▸ Task statement
Will you repeat only the lines from the one with "What are the grid coordinates of point C?" through the one with "Is there more orange or more yellow?", both included, leaving every picture out?

▸ Data extracted from a collection
########################################

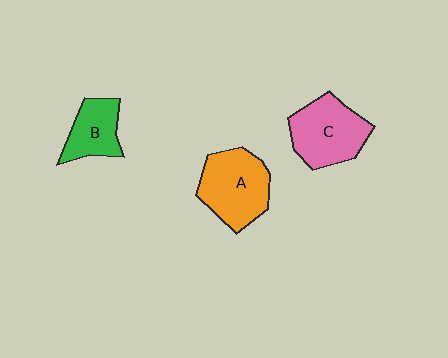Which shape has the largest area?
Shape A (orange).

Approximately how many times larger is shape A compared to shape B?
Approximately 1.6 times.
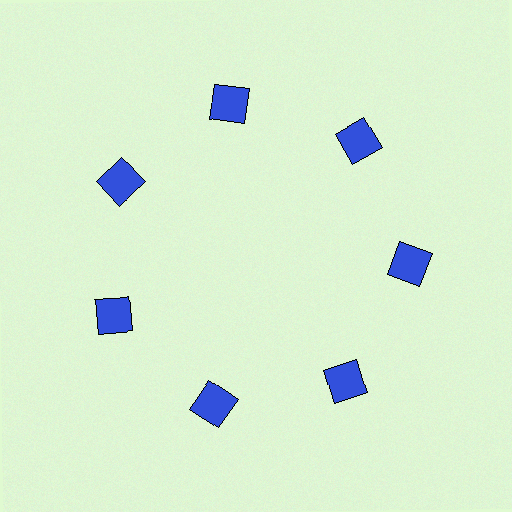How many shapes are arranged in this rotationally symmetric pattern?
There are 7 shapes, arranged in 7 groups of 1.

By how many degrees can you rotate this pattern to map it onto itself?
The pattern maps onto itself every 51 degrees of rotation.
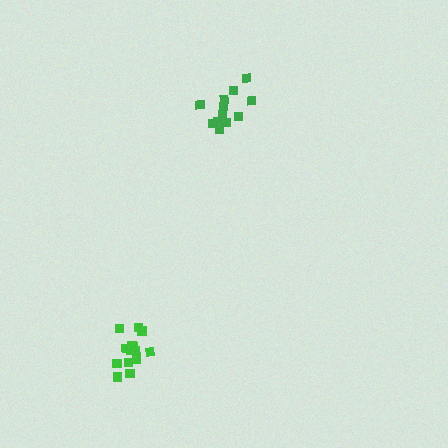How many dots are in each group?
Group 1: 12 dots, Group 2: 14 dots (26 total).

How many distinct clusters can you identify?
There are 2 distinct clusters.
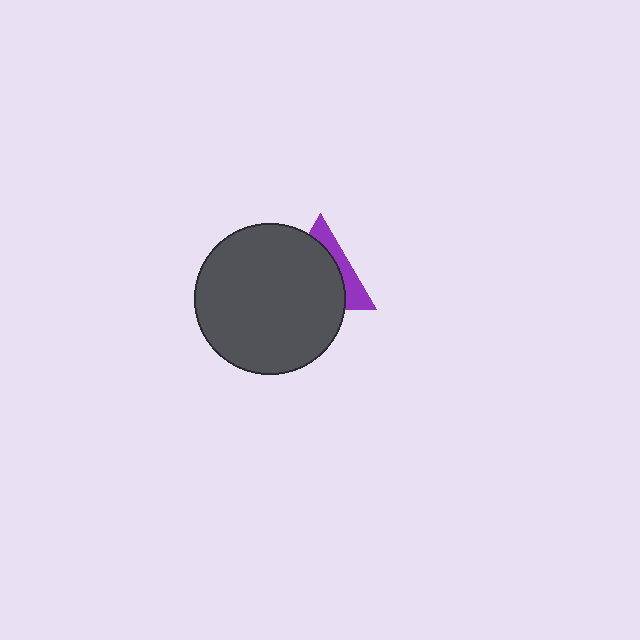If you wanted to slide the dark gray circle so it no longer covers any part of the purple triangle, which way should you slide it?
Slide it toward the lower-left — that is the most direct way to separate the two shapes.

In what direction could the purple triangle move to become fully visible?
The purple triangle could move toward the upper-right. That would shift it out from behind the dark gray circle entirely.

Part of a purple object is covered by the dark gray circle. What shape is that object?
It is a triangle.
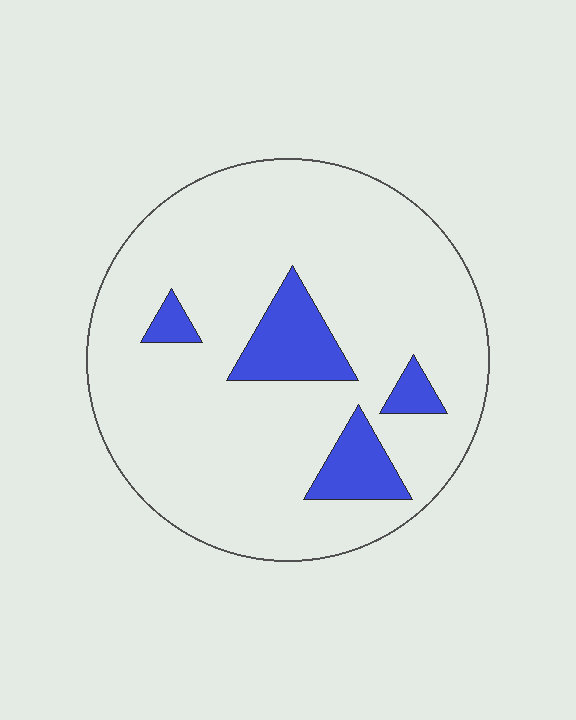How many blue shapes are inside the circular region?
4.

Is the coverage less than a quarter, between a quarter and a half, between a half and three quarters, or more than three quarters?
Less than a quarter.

########################################

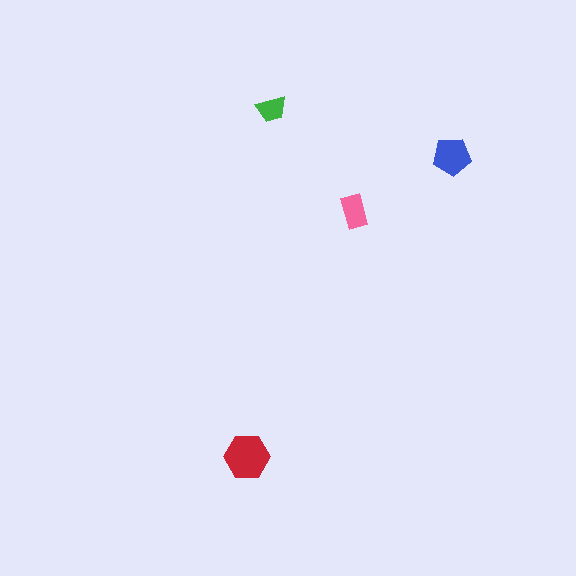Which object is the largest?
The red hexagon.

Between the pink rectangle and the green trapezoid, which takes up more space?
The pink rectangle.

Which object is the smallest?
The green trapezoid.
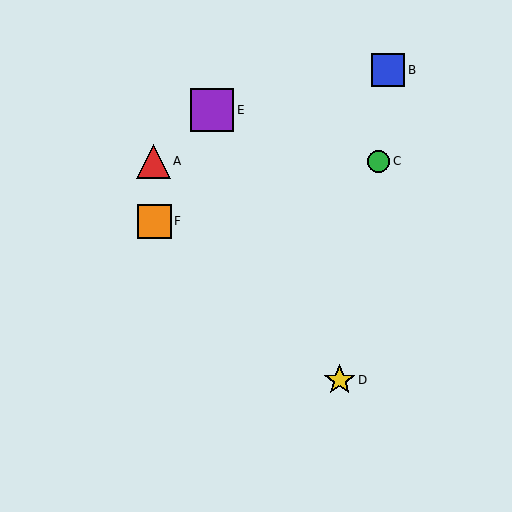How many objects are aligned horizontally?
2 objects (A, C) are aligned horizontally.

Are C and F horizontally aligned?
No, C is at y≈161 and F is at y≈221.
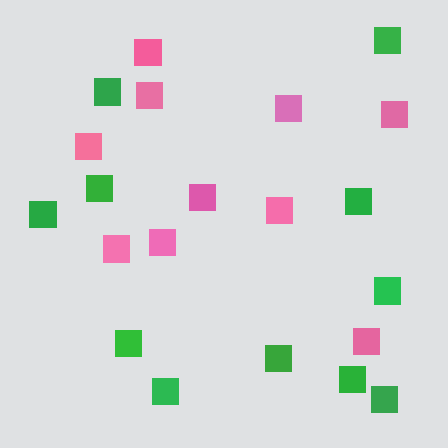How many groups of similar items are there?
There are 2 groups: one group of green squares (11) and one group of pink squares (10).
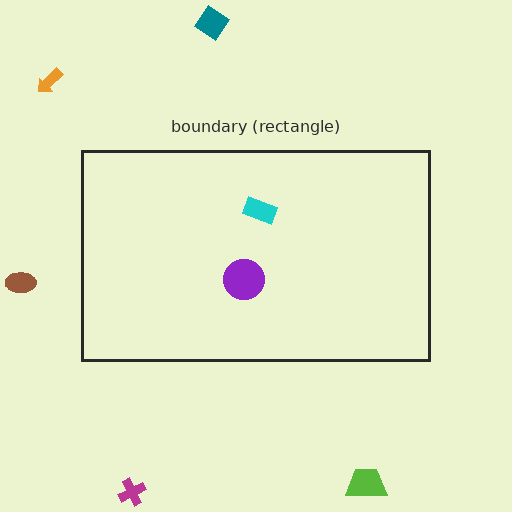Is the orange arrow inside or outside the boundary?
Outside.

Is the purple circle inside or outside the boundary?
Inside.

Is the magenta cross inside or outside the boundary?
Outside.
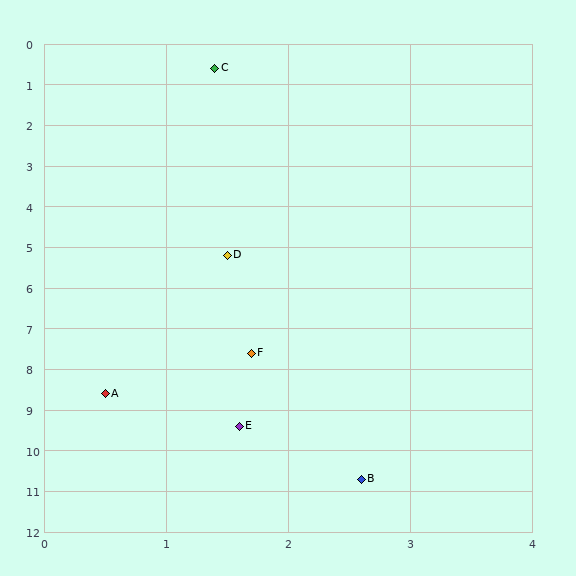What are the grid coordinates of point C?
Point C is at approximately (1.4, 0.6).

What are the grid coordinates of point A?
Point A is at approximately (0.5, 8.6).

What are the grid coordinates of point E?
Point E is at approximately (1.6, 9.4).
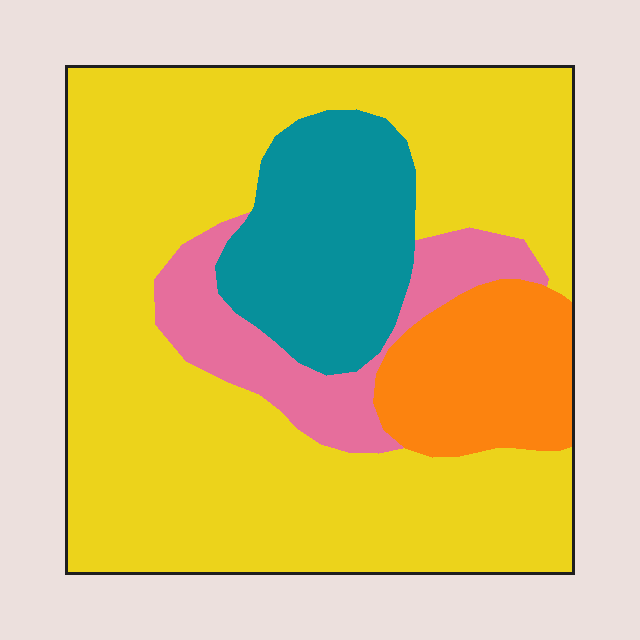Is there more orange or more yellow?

########################################

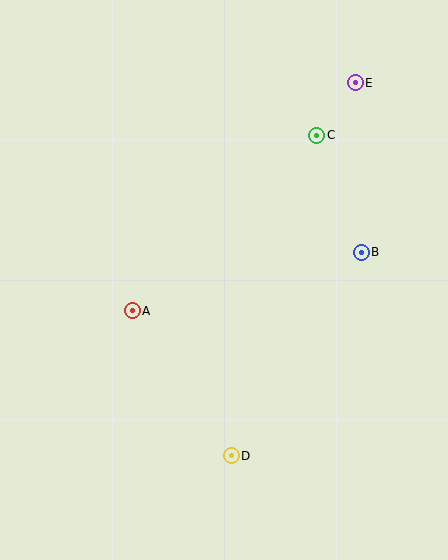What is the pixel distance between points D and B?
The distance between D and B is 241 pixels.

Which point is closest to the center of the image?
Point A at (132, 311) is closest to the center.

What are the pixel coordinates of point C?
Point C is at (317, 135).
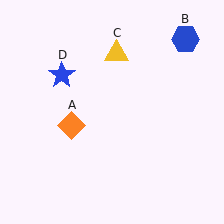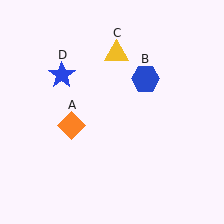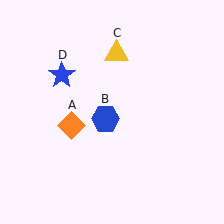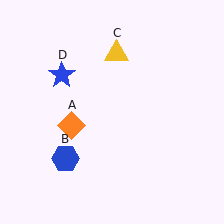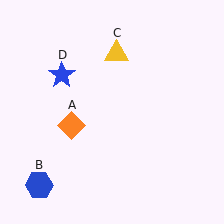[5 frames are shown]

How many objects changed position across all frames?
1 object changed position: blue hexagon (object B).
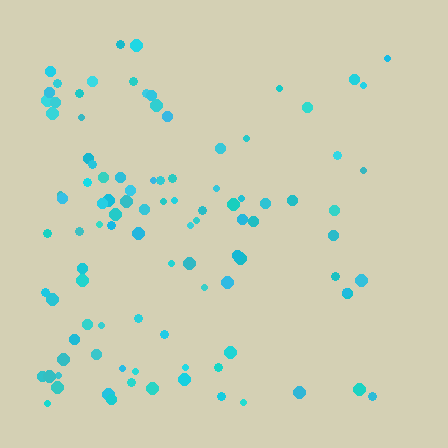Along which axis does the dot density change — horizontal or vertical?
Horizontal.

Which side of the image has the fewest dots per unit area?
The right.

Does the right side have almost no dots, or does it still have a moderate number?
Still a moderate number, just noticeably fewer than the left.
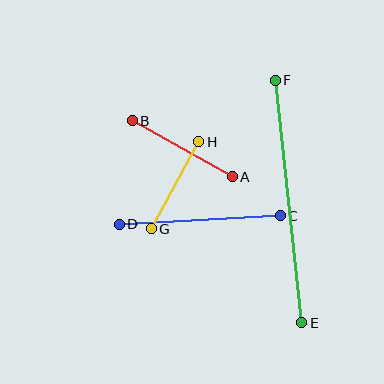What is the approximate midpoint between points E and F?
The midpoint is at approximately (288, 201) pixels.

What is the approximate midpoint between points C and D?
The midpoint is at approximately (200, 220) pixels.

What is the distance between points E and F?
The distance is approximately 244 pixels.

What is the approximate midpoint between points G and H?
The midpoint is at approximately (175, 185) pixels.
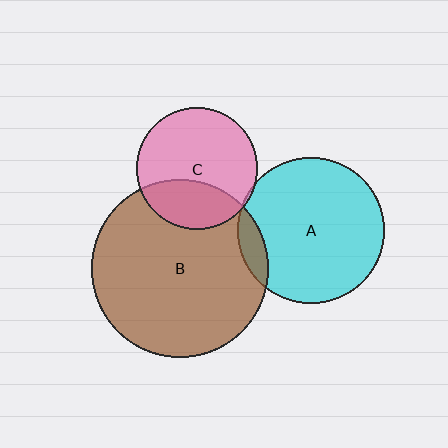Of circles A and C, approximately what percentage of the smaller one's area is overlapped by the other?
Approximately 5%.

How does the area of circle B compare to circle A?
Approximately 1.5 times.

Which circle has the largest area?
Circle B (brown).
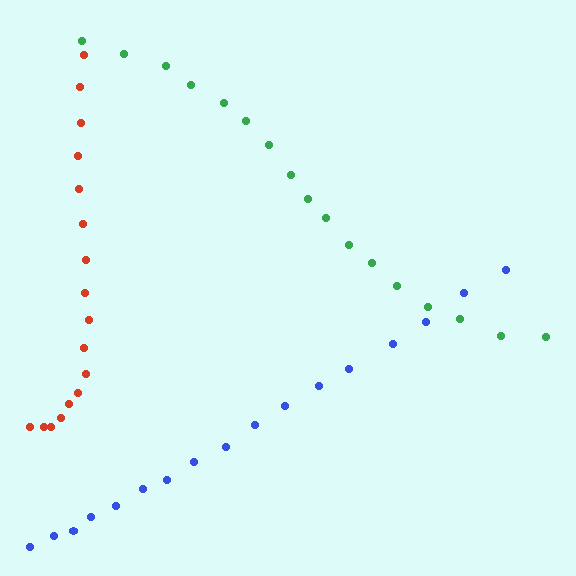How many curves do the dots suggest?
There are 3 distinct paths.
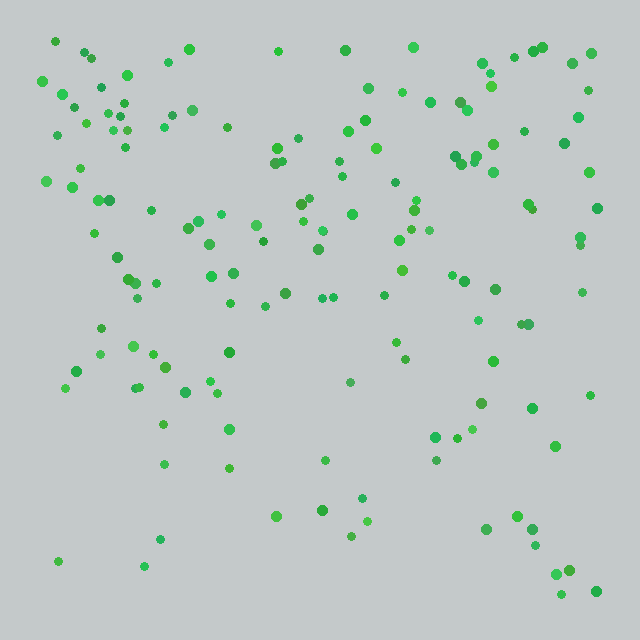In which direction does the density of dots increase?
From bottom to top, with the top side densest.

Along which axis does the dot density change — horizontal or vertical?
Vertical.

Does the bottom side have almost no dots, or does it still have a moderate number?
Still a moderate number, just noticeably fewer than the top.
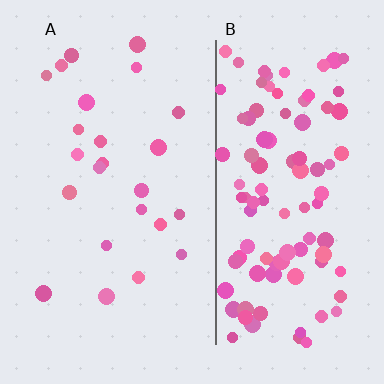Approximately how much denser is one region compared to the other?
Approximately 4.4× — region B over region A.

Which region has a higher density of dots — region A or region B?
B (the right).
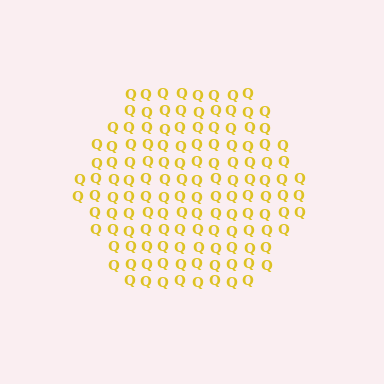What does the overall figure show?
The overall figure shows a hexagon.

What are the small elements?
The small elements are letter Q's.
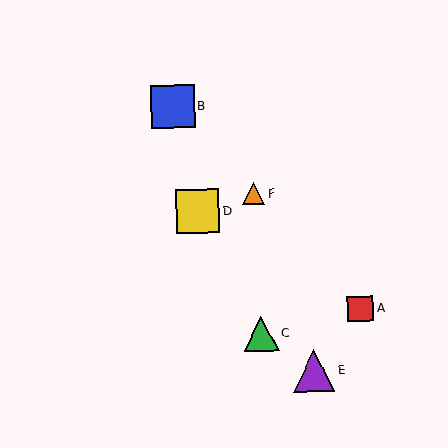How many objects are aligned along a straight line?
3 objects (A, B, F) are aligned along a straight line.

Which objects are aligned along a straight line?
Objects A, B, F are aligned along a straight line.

########################################

▸ Task result
What are the grid coordinates of point C?
Point C is at approximately (1.4, 0.6).

What are the grid coordinates of point A?
Point A is at approximately (0.5, 8.6).

What are the grid coordinates of point E?
Point E is at approximately (1.6, 9.4).
Is there more orange or more yellow?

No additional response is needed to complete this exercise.